Extract every entry word for word.

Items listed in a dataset
## start
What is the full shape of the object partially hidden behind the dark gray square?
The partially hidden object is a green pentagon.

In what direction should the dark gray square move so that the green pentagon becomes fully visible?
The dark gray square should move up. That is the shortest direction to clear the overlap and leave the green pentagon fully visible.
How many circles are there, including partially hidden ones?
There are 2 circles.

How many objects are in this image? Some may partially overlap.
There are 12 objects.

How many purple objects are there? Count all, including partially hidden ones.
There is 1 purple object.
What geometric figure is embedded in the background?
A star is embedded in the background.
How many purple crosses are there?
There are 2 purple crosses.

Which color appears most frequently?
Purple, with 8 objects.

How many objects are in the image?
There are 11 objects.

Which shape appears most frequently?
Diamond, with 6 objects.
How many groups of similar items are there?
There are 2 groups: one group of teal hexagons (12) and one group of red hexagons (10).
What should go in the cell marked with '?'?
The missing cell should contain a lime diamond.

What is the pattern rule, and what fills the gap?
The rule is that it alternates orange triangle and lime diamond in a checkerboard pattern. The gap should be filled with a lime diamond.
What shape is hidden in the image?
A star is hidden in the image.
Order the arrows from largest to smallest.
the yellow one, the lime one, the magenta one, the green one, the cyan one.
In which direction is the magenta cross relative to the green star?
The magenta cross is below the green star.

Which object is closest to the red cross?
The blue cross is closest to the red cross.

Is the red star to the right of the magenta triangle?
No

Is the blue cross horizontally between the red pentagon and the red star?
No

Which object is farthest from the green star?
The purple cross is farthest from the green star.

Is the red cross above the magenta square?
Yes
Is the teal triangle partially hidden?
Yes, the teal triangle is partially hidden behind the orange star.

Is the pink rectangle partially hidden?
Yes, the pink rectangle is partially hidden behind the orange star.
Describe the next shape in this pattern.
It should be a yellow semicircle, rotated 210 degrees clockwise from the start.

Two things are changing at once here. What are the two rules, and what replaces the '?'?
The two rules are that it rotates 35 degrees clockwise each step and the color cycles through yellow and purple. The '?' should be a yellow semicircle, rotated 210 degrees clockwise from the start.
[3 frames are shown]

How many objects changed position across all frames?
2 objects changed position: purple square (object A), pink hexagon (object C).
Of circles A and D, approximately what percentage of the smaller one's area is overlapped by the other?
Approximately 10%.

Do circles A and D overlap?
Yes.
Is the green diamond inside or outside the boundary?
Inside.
## end
• EXERCISE OUTPUT:
What is the full shape of the object partially hidden behind the dark gray square?
The partially hidden object is a green pentagon.

In what direction should the dark gray square move so that the green pentagon becomes fully visible?
The dark gray square should move up. That is the shortest direction to clear the overlap and leave the green pentagon fully visible.
How many circles are there, including partially hidden ones?
There are 2 circles.

How many objects are in this image? Some may partially overlap.
There are 12 objects.

How many purple objects are there? Count all, including partially hidden ones.
There is 1 purple object.
What geometric figure is embedded in the background?
A star is embedded in the background.
How many purple crosses are there?
There are 2 purple crosses.

Which color appears most frequently?
Purple, with 8 objects.

How many objects are in the image?
There are 11 objects.

Which shape appears most frequently?
Diamond, with 6 objects.
How many groups of similar items are there?
There are 2 groups: one group of teal hexagons (12) and one group of red hexagons (10).
What should go in the cell marked with '?'?
The missing cell should contain a lime diamond.

What is the pattern rule, and what fills the gap?
The rule is that it alternates orange triangle and lime diamond in a checkerboard pattern. The gap should be filled with a lime diamond.
What shape is hidden in the image?
A star is hidden in the image.
Order the arrows from largest to smallest.
the yellow one, the lime one, the magenta one, the green one, the cyan one.
In which direction is the magenta cross relative to the green star?
The magenta cross is below the green star.

Which object is closest to the red cross?
The blue cross is closest to the red cross.

Is the red star to the right of the magenta triangle?
No

Is the blue cross horizontally between the red pentagon and the red star?
No

Which object is farthest from the green star?
The purple cross is farthest from the green star.

Is the red cross above the magenta square?
Yes
Is the teal triangle partially hidden?
Yes, the teal triangle is partially hidden behind the orange star.

Is the pink rectangle partially hidden?
Yes, the pink rectangle is partially hidden behind the orange star.
Describe the next shape in this pattern.
It should be a yellow semicircle, rotated 210 degrees clockwise from the start.

Two things are changing at once here. What are the two rules, and what replaces the '?'?
The two rules are that it rotates 35 degrees clockwise each step and the color cycles through yellow and purple. The '?' should be a yellow semicircle, rotated 210 degrees clockwise from the start.
[3 frames are shown]

How many objects changed position across all frames?
2 objects changed position: purple square (object A), pink hexagon (object C).
Of circles A and D, approximately what percentage of the smaller one's area is overlapped by the other?
Approximately 10%.

Do circles A and D overlap?
Yes.
Is the green diamond inside or outside the boundary?
Inside.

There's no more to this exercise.